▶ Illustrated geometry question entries
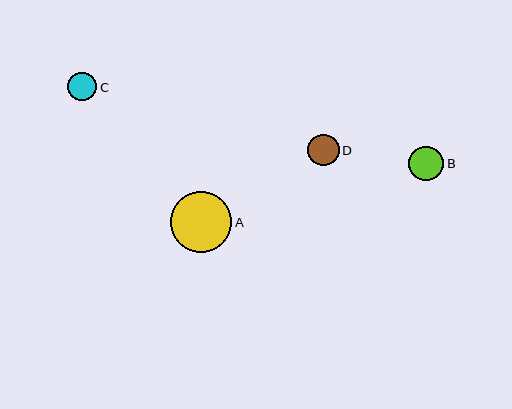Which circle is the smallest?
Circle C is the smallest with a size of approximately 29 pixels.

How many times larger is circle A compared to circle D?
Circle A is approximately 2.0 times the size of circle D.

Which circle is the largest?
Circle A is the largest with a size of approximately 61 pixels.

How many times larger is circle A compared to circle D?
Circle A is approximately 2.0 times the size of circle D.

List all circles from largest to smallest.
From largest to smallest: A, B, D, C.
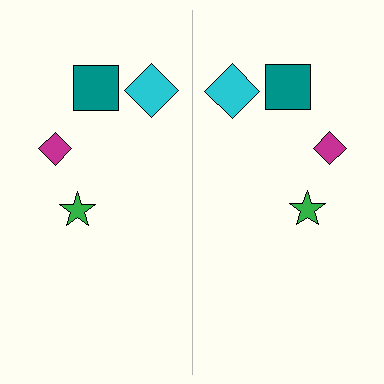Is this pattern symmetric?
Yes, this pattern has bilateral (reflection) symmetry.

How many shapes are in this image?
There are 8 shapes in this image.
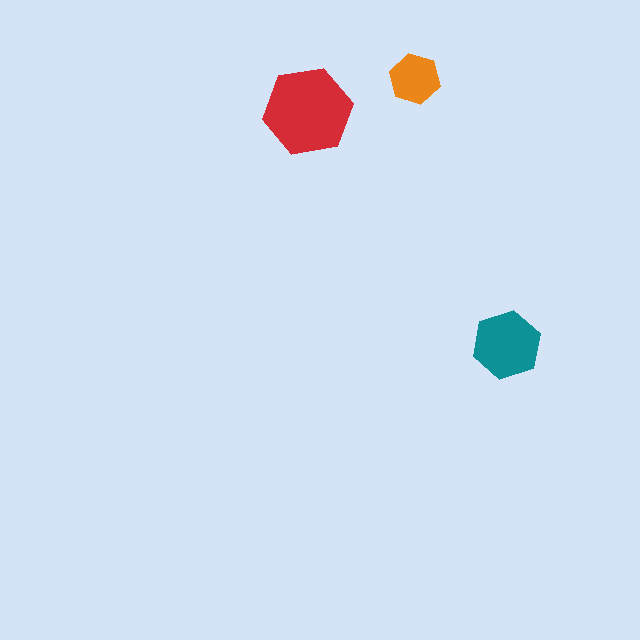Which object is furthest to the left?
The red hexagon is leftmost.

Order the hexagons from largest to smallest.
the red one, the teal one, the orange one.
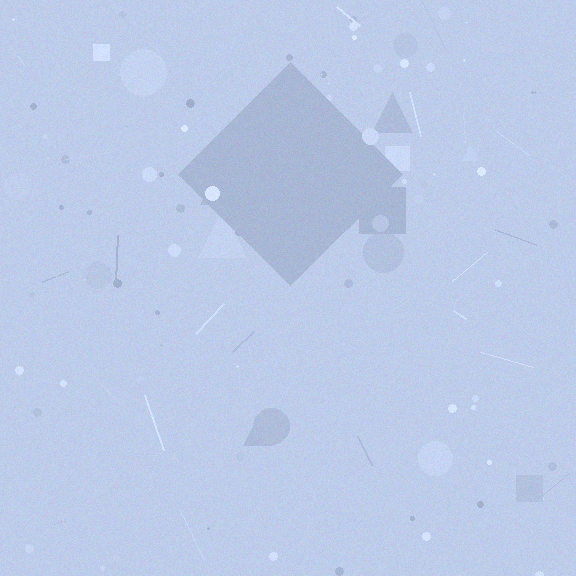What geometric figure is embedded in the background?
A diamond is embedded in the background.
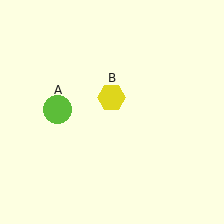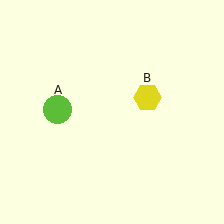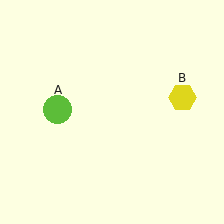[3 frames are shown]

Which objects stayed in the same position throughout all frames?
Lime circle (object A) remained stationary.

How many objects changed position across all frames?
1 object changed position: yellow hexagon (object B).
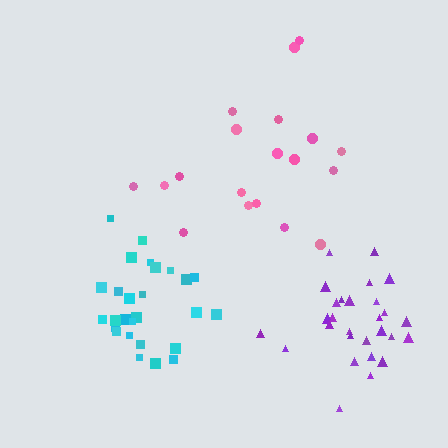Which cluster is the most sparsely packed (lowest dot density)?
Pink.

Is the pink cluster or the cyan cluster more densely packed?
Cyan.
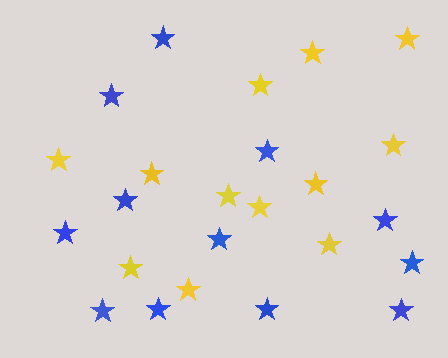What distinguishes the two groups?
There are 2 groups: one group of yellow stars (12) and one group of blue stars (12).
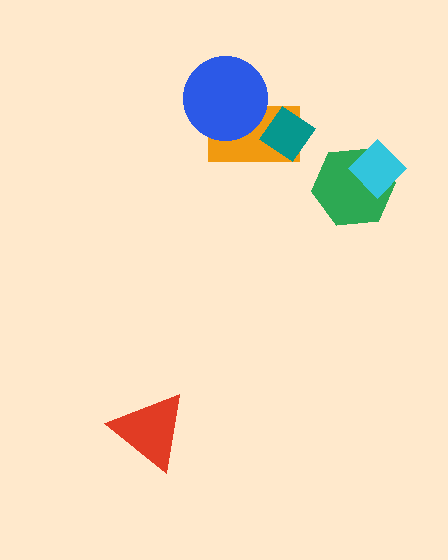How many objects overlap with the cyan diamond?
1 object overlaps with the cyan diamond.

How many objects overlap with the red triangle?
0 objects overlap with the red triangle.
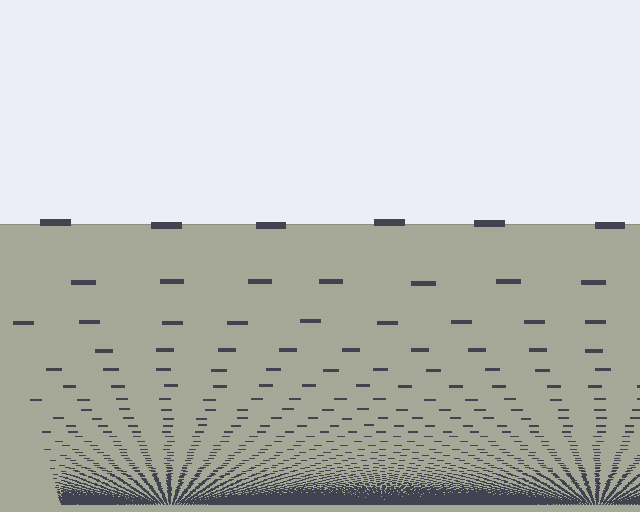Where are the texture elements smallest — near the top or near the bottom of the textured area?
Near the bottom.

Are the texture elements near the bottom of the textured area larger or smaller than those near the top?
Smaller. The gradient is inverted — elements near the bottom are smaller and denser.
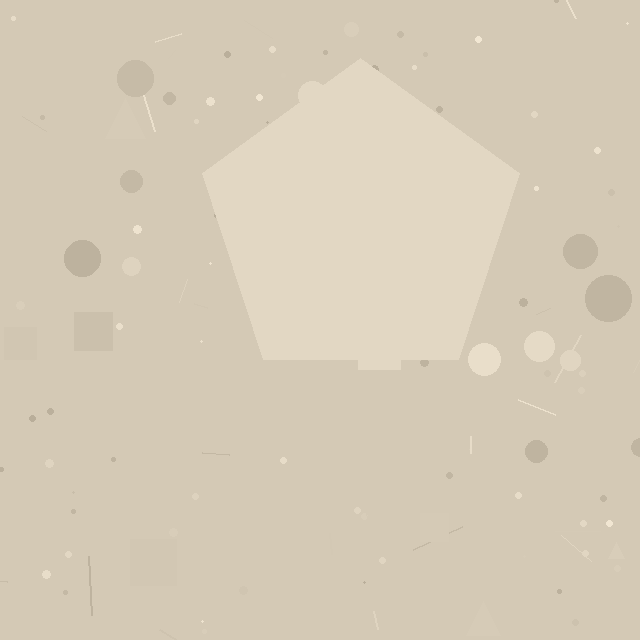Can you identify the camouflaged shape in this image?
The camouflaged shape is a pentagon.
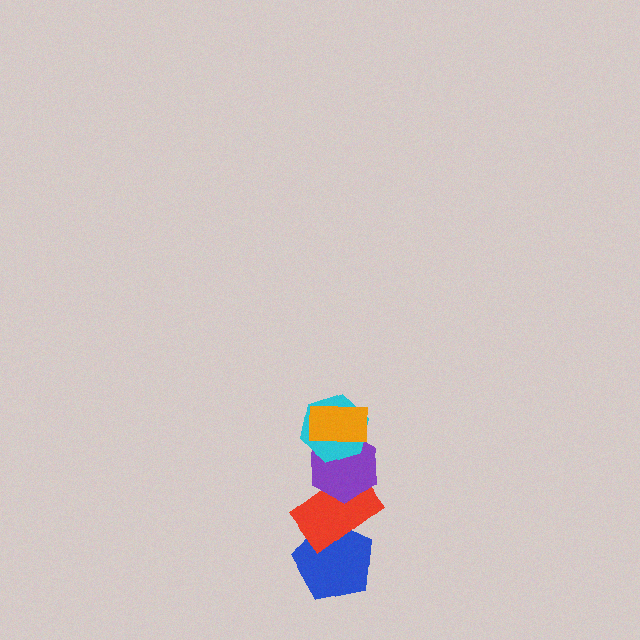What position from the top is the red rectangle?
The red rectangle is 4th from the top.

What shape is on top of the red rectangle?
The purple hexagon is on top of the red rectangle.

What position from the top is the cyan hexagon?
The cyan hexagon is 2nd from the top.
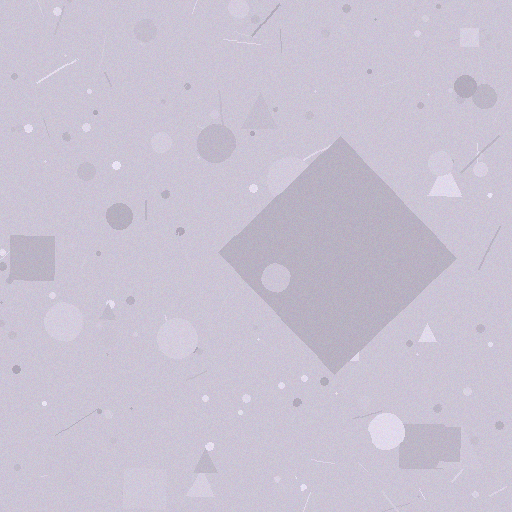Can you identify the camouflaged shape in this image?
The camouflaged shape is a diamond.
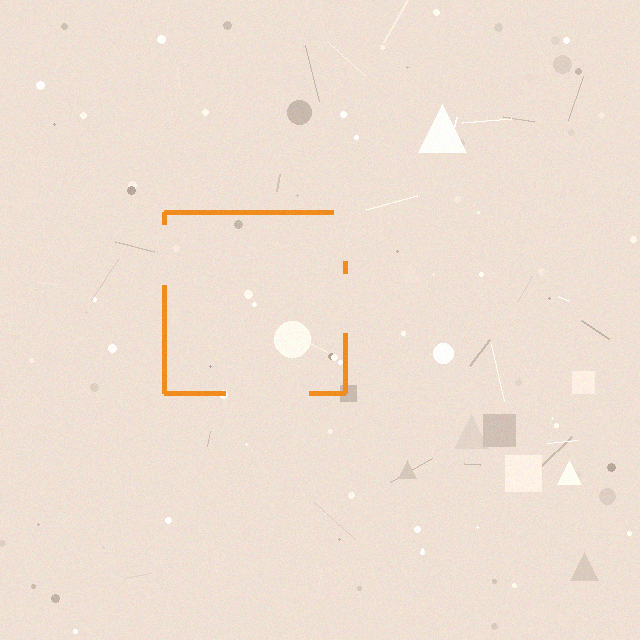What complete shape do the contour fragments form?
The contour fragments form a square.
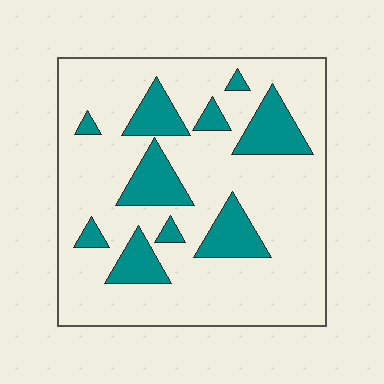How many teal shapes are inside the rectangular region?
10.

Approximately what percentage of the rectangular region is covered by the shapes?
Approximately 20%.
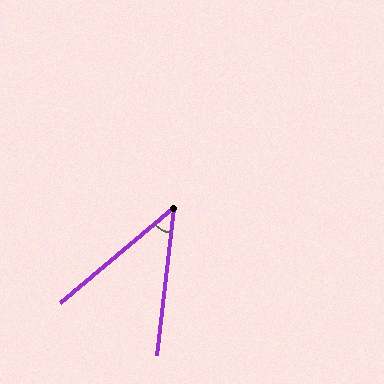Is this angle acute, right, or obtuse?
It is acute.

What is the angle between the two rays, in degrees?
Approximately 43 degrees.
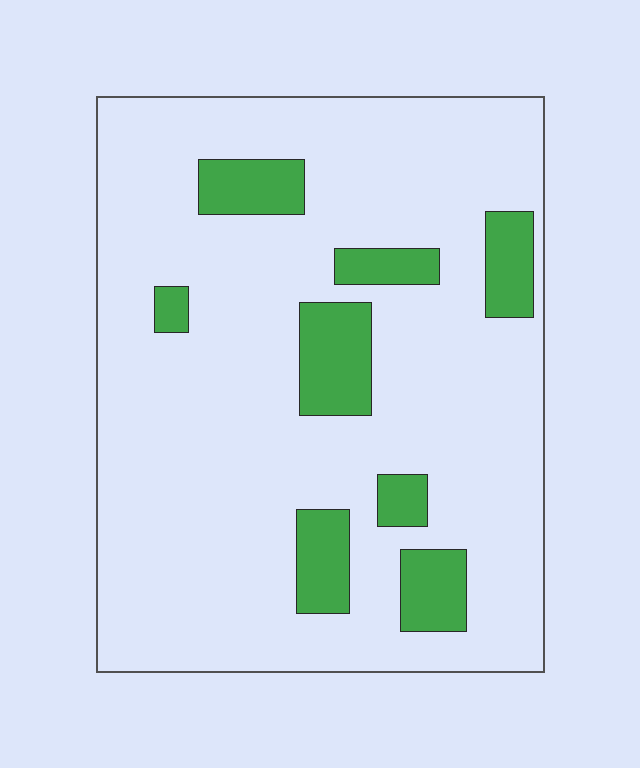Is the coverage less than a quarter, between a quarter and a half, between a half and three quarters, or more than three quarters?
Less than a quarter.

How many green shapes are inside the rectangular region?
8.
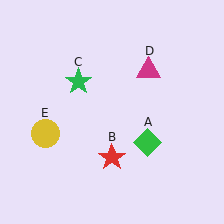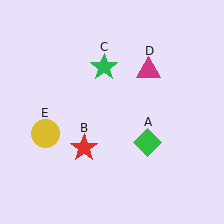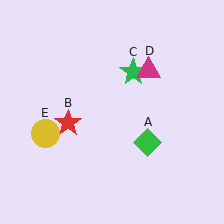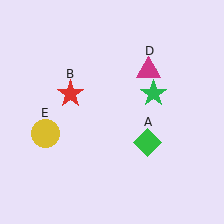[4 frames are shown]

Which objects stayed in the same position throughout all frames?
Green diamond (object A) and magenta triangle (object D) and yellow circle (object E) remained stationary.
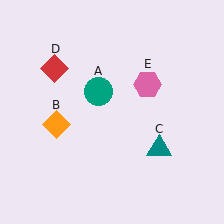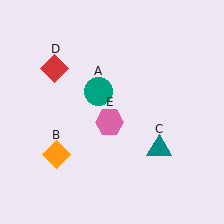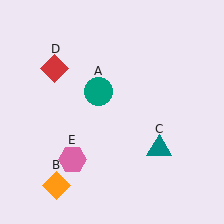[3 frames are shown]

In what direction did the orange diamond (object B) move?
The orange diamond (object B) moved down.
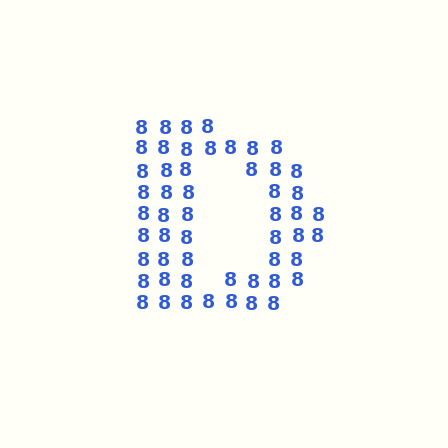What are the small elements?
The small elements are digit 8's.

▶ PROBLEM STATEMENT
Begin with the line that contains "In what direction" and repeat every line through the end of the data, exactly and only those lines, leaving out the pictures.

▶ THE OUTPUT
In what direction did the orange diamond (object B) move?
The orange diamond (object B) moved down.
What are the small elements?
The small elements are digit 8's.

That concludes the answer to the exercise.